Your objective: Transcribe the listing exactly, leaving out every picture.

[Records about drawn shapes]
☆ ☆ ☆ ☆
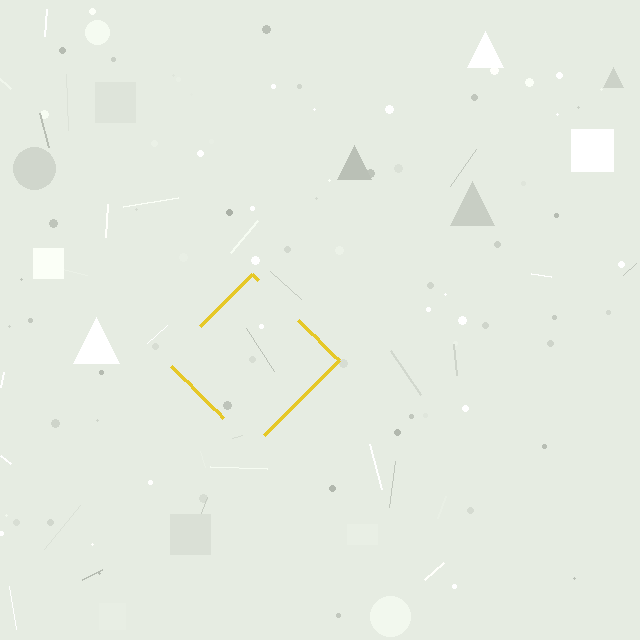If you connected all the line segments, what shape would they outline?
They would outline a diamond.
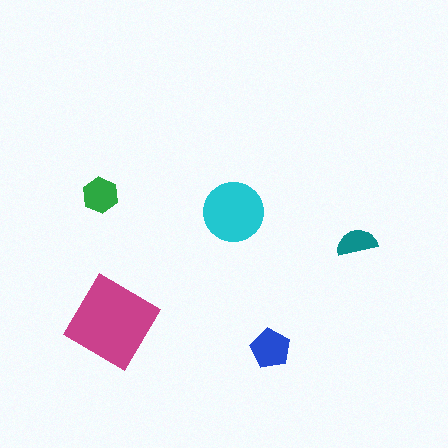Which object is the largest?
The magenta diamond.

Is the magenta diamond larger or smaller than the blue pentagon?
Larger.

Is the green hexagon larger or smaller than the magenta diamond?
Smaller.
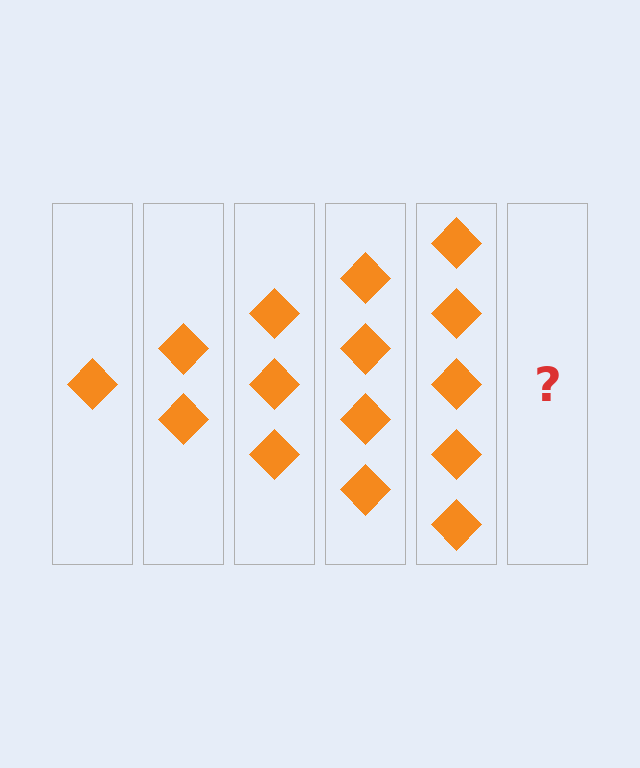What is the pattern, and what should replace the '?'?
The pattern is that each step adds one more diamond. The '?' should be 6 diamonds.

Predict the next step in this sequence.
The next step is 6 diamonds.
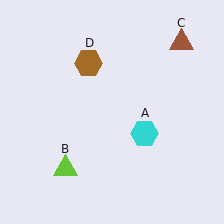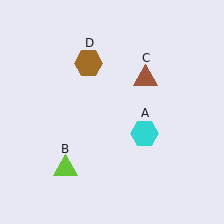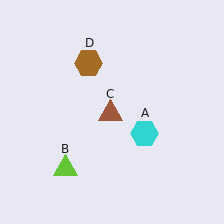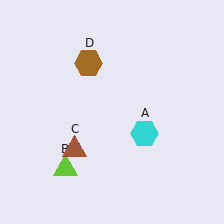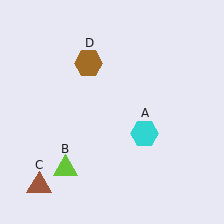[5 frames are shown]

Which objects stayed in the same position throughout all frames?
Cyan hexagon (object A) and lime triangle (object B) and brown hexagon (object D) remained stationary.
☆ ☆ ☆ ☆
Exercise result:
If you connected all the line segments, what shape would they outline?
They would outline a diamond.
Which object is the largest?
The magenta diamond.

Is the magenta diamond larger or smaller than the blue pentagon?
Larger.

Is the green hexagon larger or smaller than the magenta diamond?
Smaller.
What is the pattern, and what should replace the '?'?
The pattern is that each step adds one more diamond. The '?' should be 6 diamonds.

Predict the next step in this sequence.
The next step is 6 diamonds.
[5 frames are shown]

Which objects stayed in the same position throughout all frames?
Cyan hexagon (object A) and lime triangle (object B) and brown hexagon (object D) remained stationary.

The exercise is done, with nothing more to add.